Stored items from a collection
=== Begin Enclosure ===

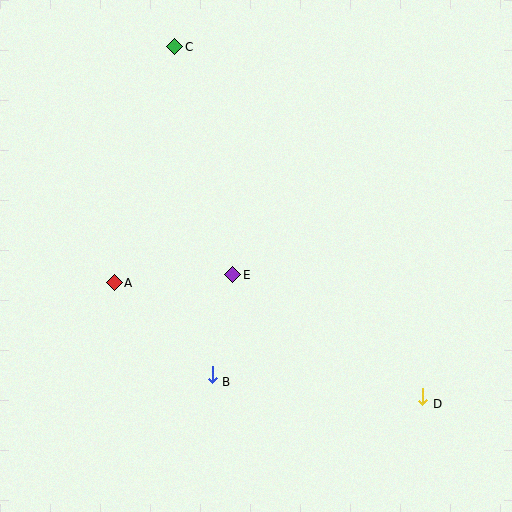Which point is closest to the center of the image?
Point E at (233, 275) is closest to the center.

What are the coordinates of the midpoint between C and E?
The midpoint between C and E is at (204, 161).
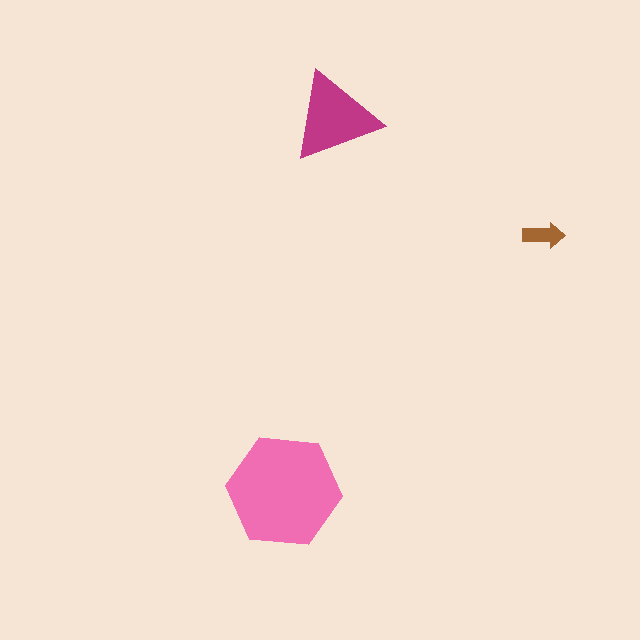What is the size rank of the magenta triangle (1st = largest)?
2nd.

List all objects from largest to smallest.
The pink hexagon, the magenta triangle, the brown arrow.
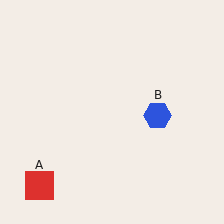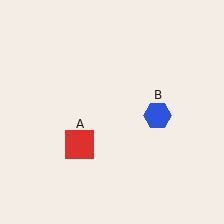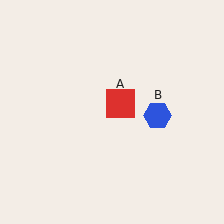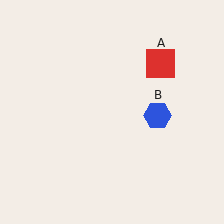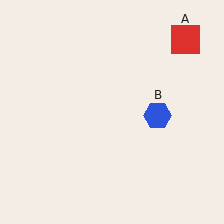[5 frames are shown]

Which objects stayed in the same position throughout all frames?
Blue hexagon (object B) remained stationary.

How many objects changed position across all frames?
1 object changed position: red square (object A).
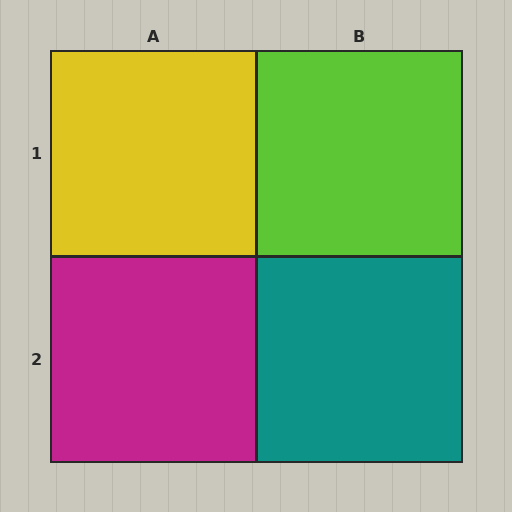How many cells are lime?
1 cell is lime.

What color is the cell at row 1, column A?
Yellow.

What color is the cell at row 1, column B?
Lime.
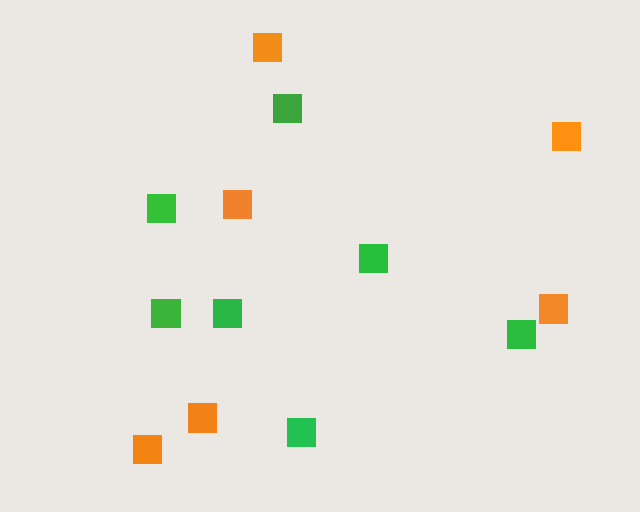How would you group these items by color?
There are 2 groups: one group of green squares (7) and one group of orange squares (6).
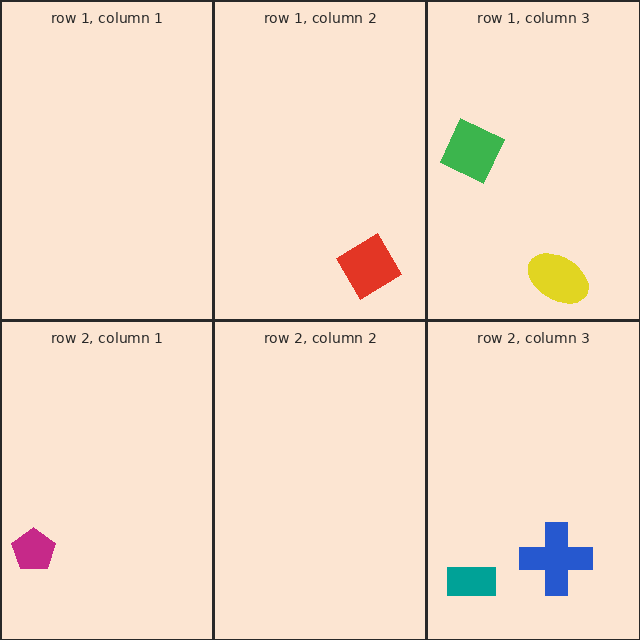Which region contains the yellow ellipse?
The row 1, column 3 region.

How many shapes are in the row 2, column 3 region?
2.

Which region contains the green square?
The row 1, column 3 region.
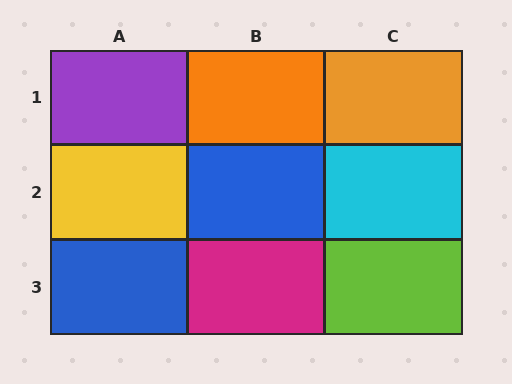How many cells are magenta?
1 cell is magenta.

=== End Enclosure ===

Reproduce every line of the data above, exactly as it stands, but not the pictures.

Your response
Which point is closest to the center of the image?
Point E at (233, 275) is closest to the center.

What are the coordinates of the midpoint between C and E?
The midpoint between C and E is at (204, 161).
What is the size rank of the magenta triangle (1st = largest)?
2nd.

List all objects from largest to smallest.
The pink hexagon, the magenta triangle, the brown arrow.
[5 frames are shown]

Which objects stayed in the same position throughout all frames?
Blue hexagon (object B) remained stationary.

How many objects changed position across all frames?
1 object changed position: red square (object A).
How many cells are lime?
1 cell is lime.

What color is the cell at row 1, column A?
Yellow.

What color is the cell at row 1, column B?
Lime.
How would you group these items by color?
There are 2 groups: one group of green squares (7) and one group of orange squares (6).
Which region contains the yellow ellipse?
The row 1, column 3 region.

How many shapes are in the row 2, column 3 region?
2.

Which region contains the green square?
The row 1, column 3 region.
How many cells are magenta?
1 cell is magenta.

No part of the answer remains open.